# TASK DETAILS
Look below for the line containing "Does the top"; from there through the line containing "[4 frames are shown]", both lines included, please set down each line exactly and nothing else.

******************************

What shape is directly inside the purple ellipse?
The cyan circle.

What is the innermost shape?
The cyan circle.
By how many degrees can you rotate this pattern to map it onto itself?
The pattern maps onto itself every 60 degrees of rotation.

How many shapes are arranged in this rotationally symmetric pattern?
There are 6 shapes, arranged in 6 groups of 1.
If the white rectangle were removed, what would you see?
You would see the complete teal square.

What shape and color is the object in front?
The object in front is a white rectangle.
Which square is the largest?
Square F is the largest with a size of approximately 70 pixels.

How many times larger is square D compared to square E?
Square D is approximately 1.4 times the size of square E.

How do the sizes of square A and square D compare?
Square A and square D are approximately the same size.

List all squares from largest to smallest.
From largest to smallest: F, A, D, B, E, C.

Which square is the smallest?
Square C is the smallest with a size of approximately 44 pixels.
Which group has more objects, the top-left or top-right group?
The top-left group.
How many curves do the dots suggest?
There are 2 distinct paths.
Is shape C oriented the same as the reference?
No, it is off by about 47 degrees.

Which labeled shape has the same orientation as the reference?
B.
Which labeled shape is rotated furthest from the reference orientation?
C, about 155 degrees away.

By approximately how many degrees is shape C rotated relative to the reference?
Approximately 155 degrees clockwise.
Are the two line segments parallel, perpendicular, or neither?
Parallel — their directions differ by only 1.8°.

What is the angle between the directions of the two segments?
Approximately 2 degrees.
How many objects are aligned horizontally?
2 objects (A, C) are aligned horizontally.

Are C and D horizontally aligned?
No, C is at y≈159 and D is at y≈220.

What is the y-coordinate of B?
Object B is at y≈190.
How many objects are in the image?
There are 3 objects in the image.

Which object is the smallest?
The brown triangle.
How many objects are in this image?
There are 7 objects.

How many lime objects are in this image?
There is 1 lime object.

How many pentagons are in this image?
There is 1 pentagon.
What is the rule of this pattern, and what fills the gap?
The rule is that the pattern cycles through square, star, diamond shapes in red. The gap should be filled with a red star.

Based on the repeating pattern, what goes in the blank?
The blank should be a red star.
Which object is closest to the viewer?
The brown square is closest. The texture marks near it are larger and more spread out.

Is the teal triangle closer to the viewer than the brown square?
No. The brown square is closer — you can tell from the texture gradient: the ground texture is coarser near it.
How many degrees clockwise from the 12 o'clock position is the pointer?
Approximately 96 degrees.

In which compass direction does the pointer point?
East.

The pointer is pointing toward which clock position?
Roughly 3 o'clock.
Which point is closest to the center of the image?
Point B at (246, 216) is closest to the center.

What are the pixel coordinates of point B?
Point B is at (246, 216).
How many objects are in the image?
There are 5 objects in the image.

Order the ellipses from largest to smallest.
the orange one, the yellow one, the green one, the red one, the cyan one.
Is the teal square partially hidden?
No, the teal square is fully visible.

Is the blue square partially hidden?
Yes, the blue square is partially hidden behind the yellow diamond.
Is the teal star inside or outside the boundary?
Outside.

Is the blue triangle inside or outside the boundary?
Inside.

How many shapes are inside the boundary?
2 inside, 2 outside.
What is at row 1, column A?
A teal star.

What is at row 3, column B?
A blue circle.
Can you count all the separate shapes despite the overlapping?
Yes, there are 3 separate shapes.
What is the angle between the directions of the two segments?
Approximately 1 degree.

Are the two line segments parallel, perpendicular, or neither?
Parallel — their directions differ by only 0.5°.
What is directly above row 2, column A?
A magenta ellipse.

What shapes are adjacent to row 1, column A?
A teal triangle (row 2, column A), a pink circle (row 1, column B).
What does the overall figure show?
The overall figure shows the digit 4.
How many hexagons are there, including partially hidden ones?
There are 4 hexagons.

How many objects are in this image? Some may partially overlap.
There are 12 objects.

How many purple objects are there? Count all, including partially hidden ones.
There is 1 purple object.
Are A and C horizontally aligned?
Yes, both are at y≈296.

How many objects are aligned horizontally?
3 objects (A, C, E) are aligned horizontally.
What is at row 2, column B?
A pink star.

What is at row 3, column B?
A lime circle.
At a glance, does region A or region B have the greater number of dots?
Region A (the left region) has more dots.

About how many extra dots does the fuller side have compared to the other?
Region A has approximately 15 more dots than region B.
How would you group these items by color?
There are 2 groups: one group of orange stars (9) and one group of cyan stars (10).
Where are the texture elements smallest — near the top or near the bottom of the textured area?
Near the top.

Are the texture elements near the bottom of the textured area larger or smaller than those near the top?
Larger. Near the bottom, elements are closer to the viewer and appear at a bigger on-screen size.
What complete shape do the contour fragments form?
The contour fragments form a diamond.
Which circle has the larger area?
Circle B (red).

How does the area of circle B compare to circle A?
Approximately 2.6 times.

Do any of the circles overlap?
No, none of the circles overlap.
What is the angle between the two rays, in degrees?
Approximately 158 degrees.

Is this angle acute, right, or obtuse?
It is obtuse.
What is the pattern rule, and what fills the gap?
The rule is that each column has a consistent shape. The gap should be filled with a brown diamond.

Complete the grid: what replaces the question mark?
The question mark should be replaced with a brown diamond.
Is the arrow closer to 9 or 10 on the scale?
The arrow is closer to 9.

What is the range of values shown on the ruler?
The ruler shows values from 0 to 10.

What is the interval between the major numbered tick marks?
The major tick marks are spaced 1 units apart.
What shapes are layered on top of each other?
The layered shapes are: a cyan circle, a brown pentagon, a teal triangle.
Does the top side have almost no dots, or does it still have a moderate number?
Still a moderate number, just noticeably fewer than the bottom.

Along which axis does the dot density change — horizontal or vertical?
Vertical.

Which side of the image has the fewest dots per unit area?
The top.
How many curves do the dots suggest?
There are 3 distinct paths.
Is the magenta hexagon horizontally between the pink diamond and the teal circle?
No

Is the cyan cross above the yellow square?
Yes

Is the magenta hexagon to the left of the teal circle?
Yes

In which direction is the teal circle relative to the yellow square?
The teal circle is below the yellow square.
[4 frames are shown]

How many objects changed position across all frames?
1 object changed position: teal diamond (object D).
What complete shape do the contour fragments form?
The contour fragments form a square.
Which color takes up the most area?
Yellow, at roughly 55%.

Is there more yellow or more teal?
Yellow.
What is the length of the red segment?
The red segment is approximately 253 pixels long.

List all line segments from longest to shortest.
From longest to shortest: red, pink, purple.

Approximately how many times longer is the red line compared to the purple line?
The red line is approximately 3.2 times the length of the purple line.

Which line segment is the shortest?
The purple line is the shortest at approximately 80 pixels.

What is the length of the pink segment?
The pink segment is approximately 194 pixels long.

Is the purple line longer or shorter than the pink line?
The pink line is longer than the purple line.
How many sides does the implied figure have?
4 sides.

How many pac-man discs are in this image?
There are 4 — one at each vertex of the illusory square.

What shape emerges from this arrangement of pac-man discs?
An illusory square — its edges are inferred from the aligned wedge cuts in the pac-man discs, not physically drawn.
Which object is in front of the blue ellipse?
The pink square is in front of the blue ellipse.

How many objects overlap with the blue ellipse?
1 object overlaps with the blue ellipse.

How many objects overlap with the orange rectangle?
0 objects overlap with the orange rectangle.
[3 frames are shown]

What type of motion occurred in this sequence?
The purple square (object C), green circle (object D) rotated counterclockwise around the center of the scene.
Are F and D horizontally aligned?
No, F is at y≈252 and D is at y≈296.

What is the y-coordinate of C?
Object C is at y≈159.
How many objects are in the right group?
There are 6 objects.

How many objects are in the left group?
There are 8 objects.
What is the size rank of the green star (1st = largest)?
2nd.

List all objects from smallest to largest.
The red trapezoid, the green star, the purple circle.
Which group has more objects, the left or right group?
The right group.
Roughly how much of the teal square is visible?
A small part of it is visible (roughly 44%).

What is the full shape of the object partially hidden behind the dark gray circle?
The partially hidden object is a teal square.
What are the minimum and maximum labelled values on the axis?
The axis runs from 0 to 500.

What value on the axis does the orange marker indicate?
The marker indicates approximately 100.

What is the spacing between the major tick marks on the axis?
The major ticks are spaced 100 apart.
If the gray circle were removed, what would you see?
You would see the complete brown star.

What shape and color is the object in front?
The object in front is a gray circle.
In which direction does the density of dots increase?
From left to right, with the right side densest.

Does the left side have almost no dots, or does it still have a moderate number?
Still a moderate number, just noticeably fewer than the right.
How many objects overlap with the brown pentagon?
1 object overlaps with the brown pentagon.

******************************

# REPLY
Does the top side have almost no dots, or does it still have a moderate number?
Still a moderate number, just noticeably fewer than the bottom.

Along which axis does the dot density change — horizontal or vertical?
Vertical.

Which side of the image has the fewest dots per unit area?
The top.
How many curves do the dots suggest?
There are 3 distinct paths.
Is the magenta hexagon horizontally between the pink diamond and the teal circle?
No

Is the cyan cross above the yellow square?
Yes

Is the magenta hexagon to the left of the teal circle?
Yes

In which direction is the teal circle relative to the yellow square?
The teal circle is below the yellow square.
[4 frames are shown]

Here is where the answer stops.